Set task: Transcribe all the entries word for word, skipping the pictures.

Dataset rows concerning shapes
** Start **
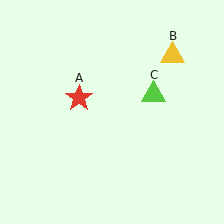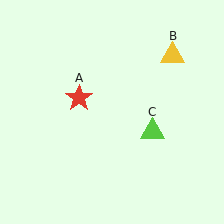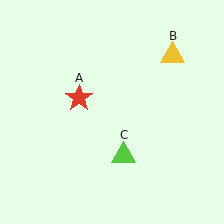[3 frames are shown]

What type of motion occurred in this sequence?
The lime triangle (object C) rotated clockwise around the center of the scene.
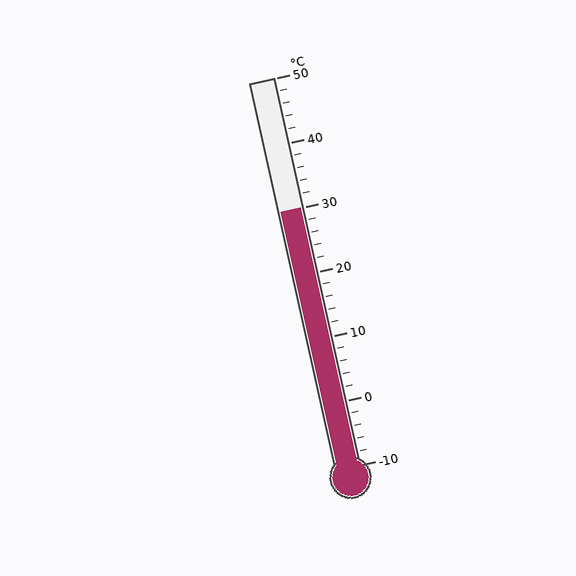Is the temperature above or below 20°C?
The temperature is above 20°C.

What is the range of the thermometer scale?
The thermometer scale ranges from -10°C to 50°C.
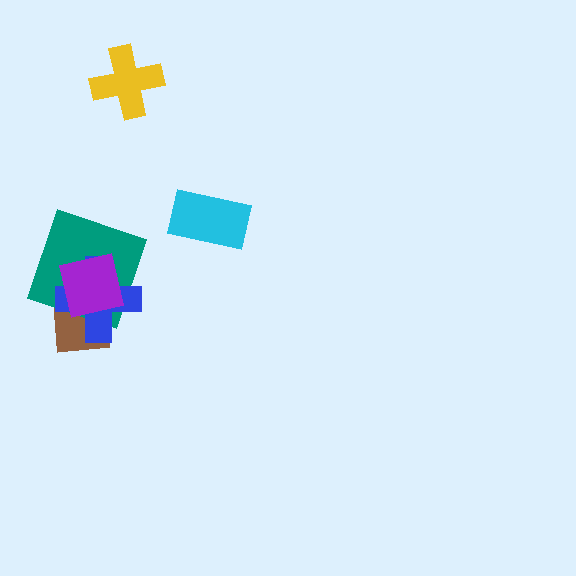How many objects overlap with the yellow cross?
0 objects overlap with the yellow cross.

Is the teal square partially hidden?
Yes, it is partially covered by another shape.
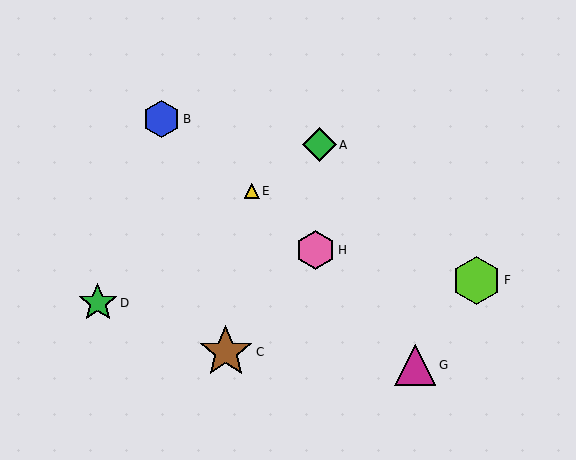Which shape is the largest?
The lime hexagon (labeled F) is the largest.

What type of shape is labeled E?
Shape E is a yellow triangle.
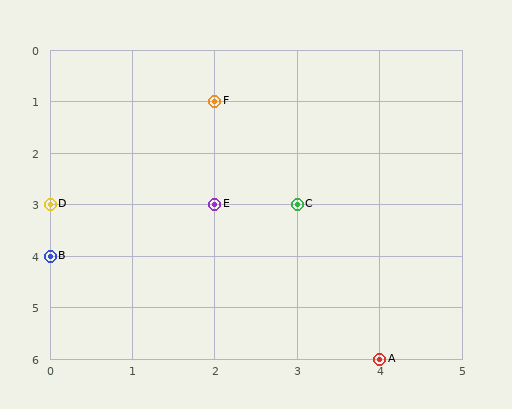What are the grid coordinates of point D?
Point D is at grid coordinates (0, 3).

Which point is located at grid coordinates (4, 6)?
Point A is at (4, 6).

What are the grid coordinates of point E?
Point E is at grid coordinates (2, 3).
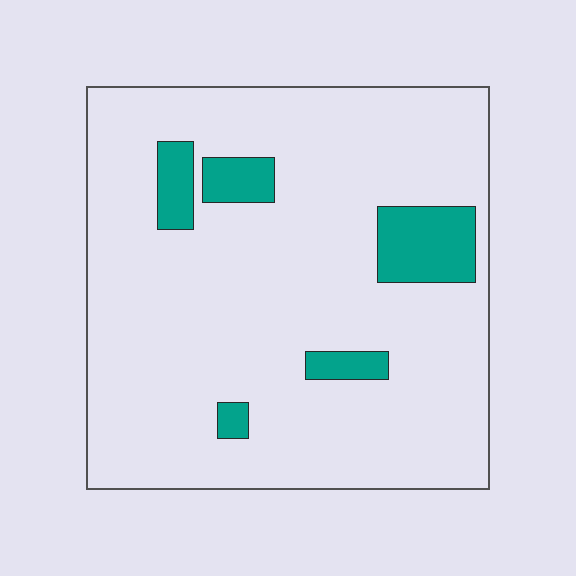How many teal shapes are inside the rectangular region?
5.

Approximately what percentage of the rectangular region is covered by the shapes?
Approximately 10%.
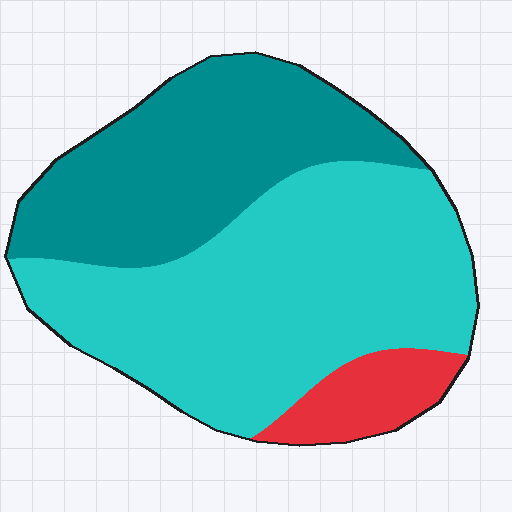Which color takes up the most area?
Cyan, at roughly 55%.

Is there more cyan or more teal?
Cyan.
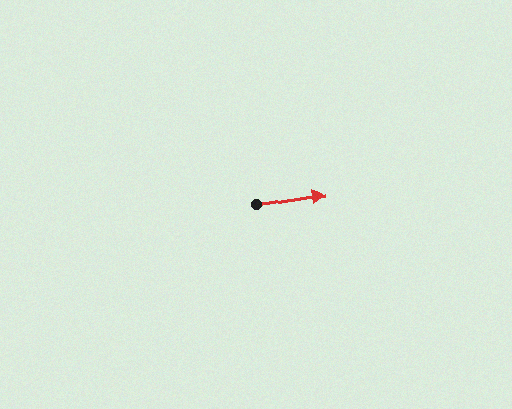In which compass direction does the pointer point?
East.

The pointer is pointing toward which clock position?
Roughly 3 o'clock.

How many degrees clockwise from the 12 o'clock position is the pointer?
Approximately 81 degrees.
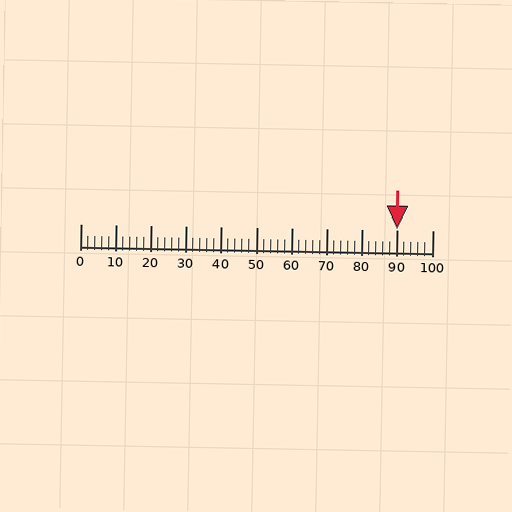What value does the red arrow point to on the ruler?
The red arrow points to approximately 90.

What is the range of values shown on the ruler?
The ruler shows values from 0 to 100.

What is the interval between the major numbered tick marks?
The major tick marks are spaced 10 units apart.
** End **
Result:
[3 frames are shown]

What type of motion occurred in this sequence?
The lime triangle (object C) rotated clockwise around the center of the scene.
Is the temperature above or below 20°C?
The temperature is above 20°C.

What is the range of the thermometer scale?
The thermometer scale ranges from -10°C to 50°C.
How many objects overlap with the yellow cross?
0 objects overlap with the yellow cross.

Is the teal square partially hidden?
Yes, it is partially covered by another shape.
Which shape is the largest?
The lime hexagon (labeled F) is the largest.

What type of shape is labeled E?
Shape E is a yellow triangle.
What are the grid coordinates of point D?
Point D is at grid coordinates (0, 3).

Which point is located at grid coordinates (4, 6)?
Point A is at (4, 6).

What are the grid coordinates of point E?
Point E is at grid coordinates (2, 3).
How many teal shapes are inside the rectangular region?
5.

Approximately what percentage of the rectangular region is covered by the shapes?
Approximately 10%.
Which color takes up the most area?
Cyan, at roughly 55%.

Is there more cyan or more teal?
Cyan.
In which compass direction does the pointer point?
East.

The pointer is pointing toward which clock position?
Roughly 3 o'clock.

How many degrees clockwise from the 12 o'clock position is the pointer?
Approximately 81 degrees.
What value does the red arrow point to on the ruler?
The red arrow points to approximately 90.

What is the range of values shown on the ruler?
The ruler shows values from 0 to 100.

What is the interval between the major numbered tick marks?
The major tick marks are spaced 10 units apart.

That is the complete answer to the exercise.